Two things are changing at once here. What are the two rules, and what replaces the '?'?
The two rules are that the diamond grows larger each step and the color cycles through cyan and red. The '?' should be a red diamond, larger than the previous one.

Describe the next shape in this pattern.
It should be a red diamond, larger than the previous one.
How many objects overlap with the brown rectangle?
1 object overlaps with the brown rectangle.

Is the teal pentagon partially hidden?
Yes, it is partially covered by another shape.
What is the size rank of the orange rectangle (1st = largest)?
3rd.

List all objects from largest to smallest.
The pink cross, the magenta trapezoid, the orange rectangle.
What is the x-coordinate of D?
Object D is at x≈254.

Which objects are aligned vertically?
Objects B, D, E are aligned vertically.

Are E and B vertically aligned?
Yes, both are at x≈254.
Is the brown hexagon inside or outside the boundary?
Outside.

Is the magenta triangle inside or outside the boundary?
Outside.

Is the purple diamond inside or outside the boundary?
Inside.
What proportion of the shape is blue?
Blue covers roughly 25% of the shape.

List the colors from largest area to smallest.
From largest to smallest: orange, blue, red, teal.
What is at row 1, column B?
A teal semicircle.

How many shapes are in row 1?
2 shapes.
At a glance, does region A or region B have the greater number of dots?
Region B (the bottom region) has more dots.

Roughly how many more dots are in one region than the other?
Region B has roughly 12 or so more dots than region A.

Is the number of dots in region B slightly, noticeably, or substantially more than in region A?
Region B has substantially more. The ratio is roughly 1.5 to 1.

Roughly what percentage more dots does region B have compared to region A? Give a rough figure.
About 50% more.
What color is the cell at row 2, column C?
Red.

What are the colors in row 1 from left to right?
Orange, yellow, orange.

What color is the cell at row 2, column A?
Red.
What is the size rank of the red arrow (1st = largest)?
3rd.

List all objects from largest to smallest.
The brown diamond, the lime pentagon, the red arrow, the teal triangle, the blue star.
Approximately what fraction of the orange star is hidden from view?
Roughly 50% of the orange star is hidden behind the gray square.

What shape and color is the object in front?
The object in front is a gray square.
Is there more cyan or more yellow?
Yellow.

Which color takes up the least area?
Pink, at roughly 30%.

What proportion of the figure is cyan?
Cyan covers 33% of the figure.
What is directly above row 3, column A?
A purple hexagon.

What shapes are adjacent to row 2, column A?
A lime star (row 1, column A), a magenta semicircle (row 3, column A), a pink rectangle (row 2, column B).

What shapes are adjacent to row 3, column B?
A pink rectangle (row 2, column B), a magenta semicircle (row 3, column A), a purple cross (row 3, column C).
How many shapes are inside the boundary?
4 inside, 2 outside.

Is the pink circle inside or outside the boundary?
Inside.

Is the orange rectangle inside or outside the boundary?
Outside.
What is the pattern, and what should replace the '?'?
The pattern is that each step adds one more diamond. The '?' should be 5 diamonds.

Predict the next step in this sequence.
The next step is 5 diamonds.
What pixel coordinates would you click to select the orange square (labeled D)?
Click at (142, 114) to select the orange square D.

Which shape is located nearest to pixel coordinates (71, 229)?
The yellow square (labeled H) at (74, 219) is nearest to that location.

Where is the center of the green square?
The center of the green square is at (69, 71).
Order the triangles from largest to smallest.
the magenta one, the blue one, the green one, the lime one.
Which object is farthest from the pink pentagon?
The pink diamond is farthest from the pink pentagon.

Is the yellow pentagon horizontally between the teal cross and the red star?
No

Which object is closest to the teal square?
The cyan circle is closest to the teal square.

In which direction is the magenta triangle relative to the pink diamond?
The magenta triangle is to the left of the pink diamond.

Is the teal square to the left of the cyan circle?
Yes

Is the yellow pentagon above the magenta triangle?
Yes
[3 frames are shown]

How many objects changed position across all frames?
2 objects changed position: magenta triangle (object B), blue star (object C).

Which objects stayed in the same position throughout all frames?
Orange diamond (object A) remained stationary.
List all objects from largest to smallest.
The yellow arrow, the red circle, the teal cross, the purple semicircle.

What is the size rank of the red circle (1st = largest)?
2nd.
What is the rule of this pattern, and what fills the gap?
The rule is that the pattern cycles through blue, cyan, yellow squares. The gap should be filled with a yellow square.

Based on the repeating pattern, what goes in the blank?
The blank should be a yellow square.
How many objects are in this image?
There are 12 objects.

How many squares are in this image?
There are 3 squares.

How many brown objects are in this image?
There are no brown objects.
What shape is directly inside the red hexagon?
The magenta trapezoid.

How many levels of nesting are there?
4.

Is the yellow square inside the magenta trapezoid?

▶ _WORK TO DO_: Write out all the records above again, exactly as they stand.

▶ _RESULT_:
Two things are changing at once here. What are the two rules, and what replaces the '?'?
The two rules are that the diamond grows larger each step and the color cycles through cyan and red. The '?' should be a red diamond, larger than the previous one.

Describe the next shape in this pattern.
It should be a red diamond, larger than the previous one.
How many objects overlap with the brown rectangle?
1 object overlaps with the brown rectangle.

Is the teal pentagon partially hidden?
Yes, it is partially covered by another shape.
What is the size rank of the orange rectangle (1st = largest)?
3rd.

List all objects from largest to smallest.
The pink cross, the magenta trapezoid, the orange rectangle.
What is the x-coordinate of D?
Object D is at x≈254.

Which objects are aligned vertically?
Objects B, D, E are aligned vertically.

Are E and B vertically aligned?
Yes, both are at x≈254.
Is the brown hexagon inside or outside the boundary?
Outside.

Is the magenta triangle inside or outside the boundary?
Outside.

Is the purple diamond inside or outside the boundary?
Inside.
What proportion of the shape is blue?
Blue covers roughly 25% of the shape.

List the colors from largest area to smallest.
From largest to smallest: orange, blue, red, teal.
What is at row 1, column B?
A teal semicircle.

How many shapes are in row 1?
2 shapes.
At a glance, does region A or region B have the greater number of dots?
Region B (the bottom region) has more dots.

Roughly how many more dots are in one region than the other?
Region B has roughly 12 or so more dots than region A.

Is the number of dots in region B slightly, noticeably, or substantially more than in region A?
Region B has substantially more. The ratio is roughly 1.5 to 1.

Roughly what percentage more dots does region B have compared to region A? Give a rough figure.
About 50% more.
What color is the cell at row 2, column C?
Red.

What are the colors in row 1 from left to right?
Orange, yellow, orange.

What color is the cell at row 2, column A?
Red.
What is the size rank of the red arrow (1st = largest)?
3rd.

List all objects from largest to smallest.
The brown diamond, the lime pentagon, the red arrow, the teal triangle, the blue star.
Approximately what fraction of the orange star is hidden from view?
Roughly 50% of the orange star is hidden behind the gray square.

What shape and color is the object in front?
The object in front is a gray square.
Is there more cyan or more yellow?
Yellow.

Which color takes up the least area?
Pink, at roughly 30%.

What proportion of the figure is cyan?
Cyan covers 33% of the figure.
What is directly above row 3, column A?
A purple hexagon.

What shapes are adjacent to row 2, column A?
A lime star (row 1, column A), a magenta semicircle (row 3, column A), a pink rectangle (row 2, column B).

What shapes are adjacent to row 3, column B?
A pink rectangle (row 2, column B), a magenta semicircle (row 3, column A), a purple cross (row 3, column C).
How many shapes are inside the boundary?
4 inside, 2 outside.

Is the pink circle inside or outside the boundary?
Inside.

Is the orange rectangle inside or outside the boundary?
Outside.
What is the pattern, and what should replace the '?'?
The pattern is that each step adds one more diamond. The '?' should be 5 diamonds.

Predict the next step in this sequence.
The next step is 5 diamonds.
What pixel coordinates would you click to select the orange square (labeled D)?
Click at (142, 114) to select the orange square D.

Which shape is located nearest to pixel coordinates (71, 229)?
The yellow square (labeled H) at (74, 219) is nearest to that location.

Where is the center of the green square?
The center of the green square is at (69, 71).
Order the triangles from largest to smallest.
the magenta one, the blue one, the green one, the lime one.
Which object is farthest from the pink pentagon?
The pink diamond is farthest from the pink pentagon.

Is the yellow pentagon horizontally between the teal cross and the red star?
No

Which object is closest to the teal square?
The cyan circle is closest to the teal square.

In which direction is the magenta triangle relative to the pink diamond?
The magenta triangle is to the left of the pink diamond.

Is the teal square to the left of the cyan circle?
Yes

Is the yellow pentagon above the magenta triangle?
Yes
[3 frames are shown]

How many objects changed position across all frames?
2 objects changed position: magenta triangle (object B), blue star (object C).

Which objects stayed in the same position throughout all frames?
Orange diamond (object A) remained stationary.
List all objects from largest to smallest.
The yellow arrow, the red circle, the teal cross, the purple semicircle.

What is the size rank of the red circle (1st = largest)?
2nd.
What is the rule of this pattern, and what fills the gap?
The rule is that the pattern cycles through blue, cyan, yellow squares. The gap should be filled with a yellow square.

Based on the repeating pattern, what goes in the blank?
The blank should be a yellow square.
How many objects are in this image?
There are 12 objects.

How many squares are in this image?
There are 3 squares.

How many brown objects are in this image?
There are no brown objects.
What shape is directly inside the red hexagon?
The magenta trapezoid.

How many levels of nesting are there?
4.

Is the yellow square inside the magenta trapezoid?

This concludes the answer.